Dataset items about geometric figures
-- START --

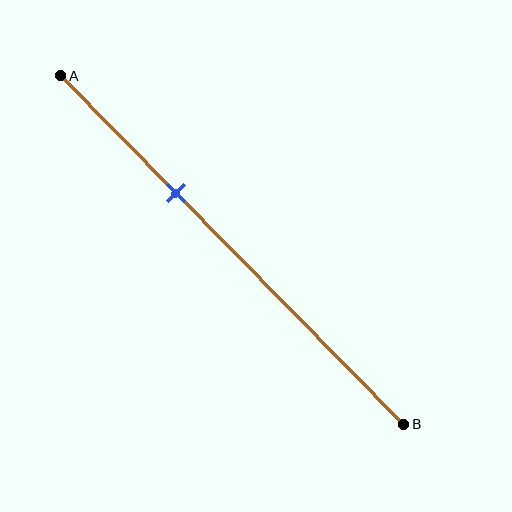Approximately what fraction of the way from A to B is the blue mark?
The blue mark is approximately 35% of the way from A to B.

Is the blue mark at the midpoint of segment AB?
No, the mark is at about 35% from A, not at the 50% midpoint.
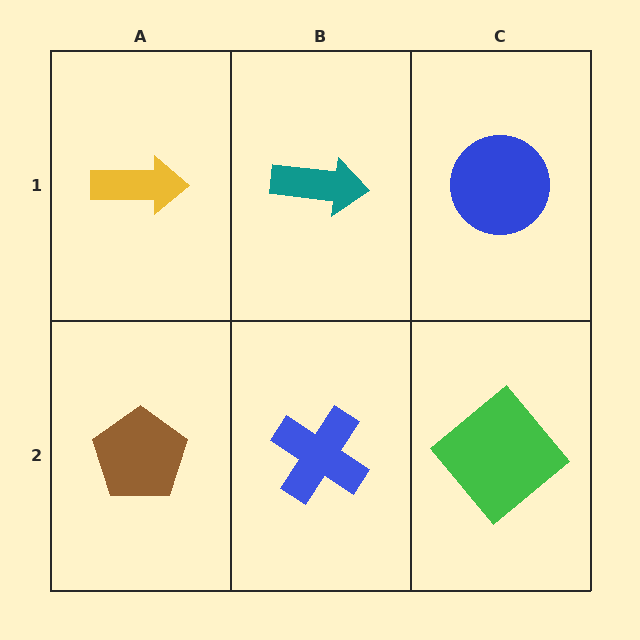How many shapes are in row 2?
3 shapes.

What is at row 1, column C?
A blue circle.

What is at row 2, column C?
A green diamond.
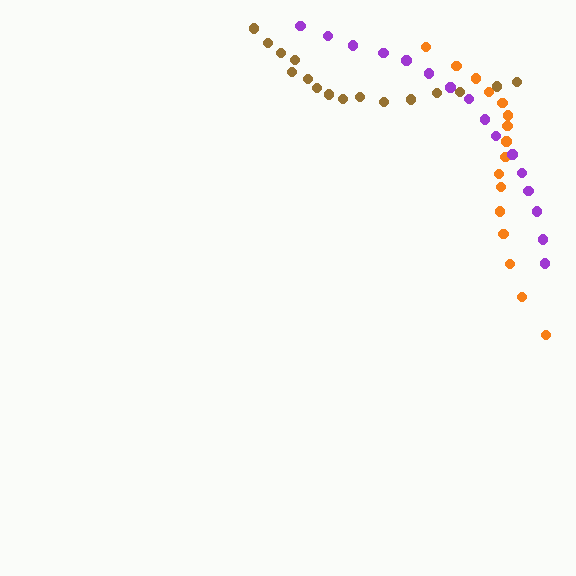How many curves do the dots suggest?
There are 3 distinct paths.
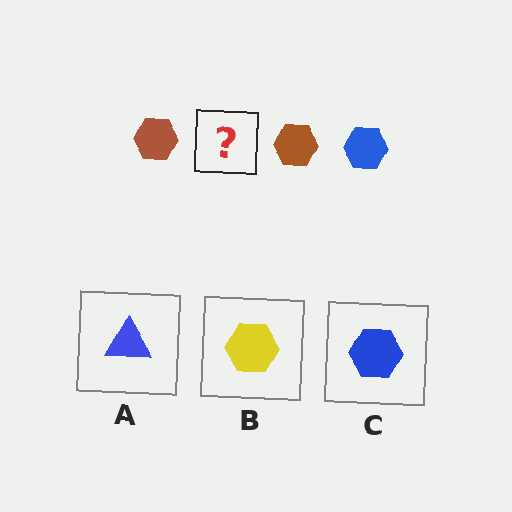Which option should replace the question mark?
Option C.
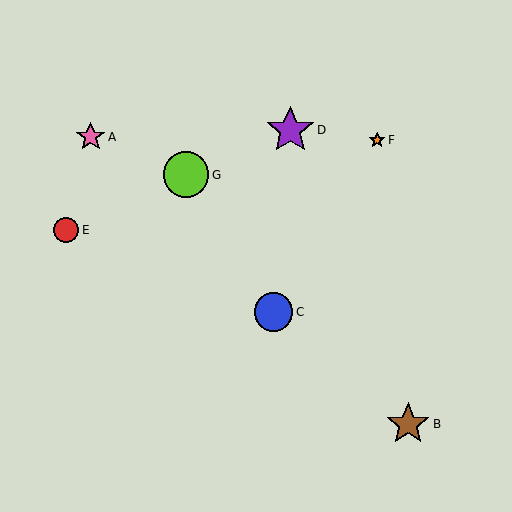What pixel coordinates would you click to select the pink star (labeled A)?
Click at (91, 137) to select the pink star A.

-- END --

#### THE PROBLEM:
Every record above should be written out again without change, except that the pictures are left out.

#### PROBLEM SOLUTION:
Approximately what fraction of the way from A to B is the blue mark?
The blue mark is approximately 35% of the way from A to B.

Is the blue mark at the midpoint of segment AB?
No, the mark is at about 35% from A, not at the 50% midpoint.
How many shapes are in row 2?
3 shapes.

What is at row 1, column C?
A blue circle.

What is at row 2, column C?
A green diamond.
How many curves do the dots suggest?
There are 3 distinct paths.
Which option should replace the question mark?
Option C.
What pixel coordinates would you click to select the pink star (labeled A)?
Click at (91, 137) to select the pink star A.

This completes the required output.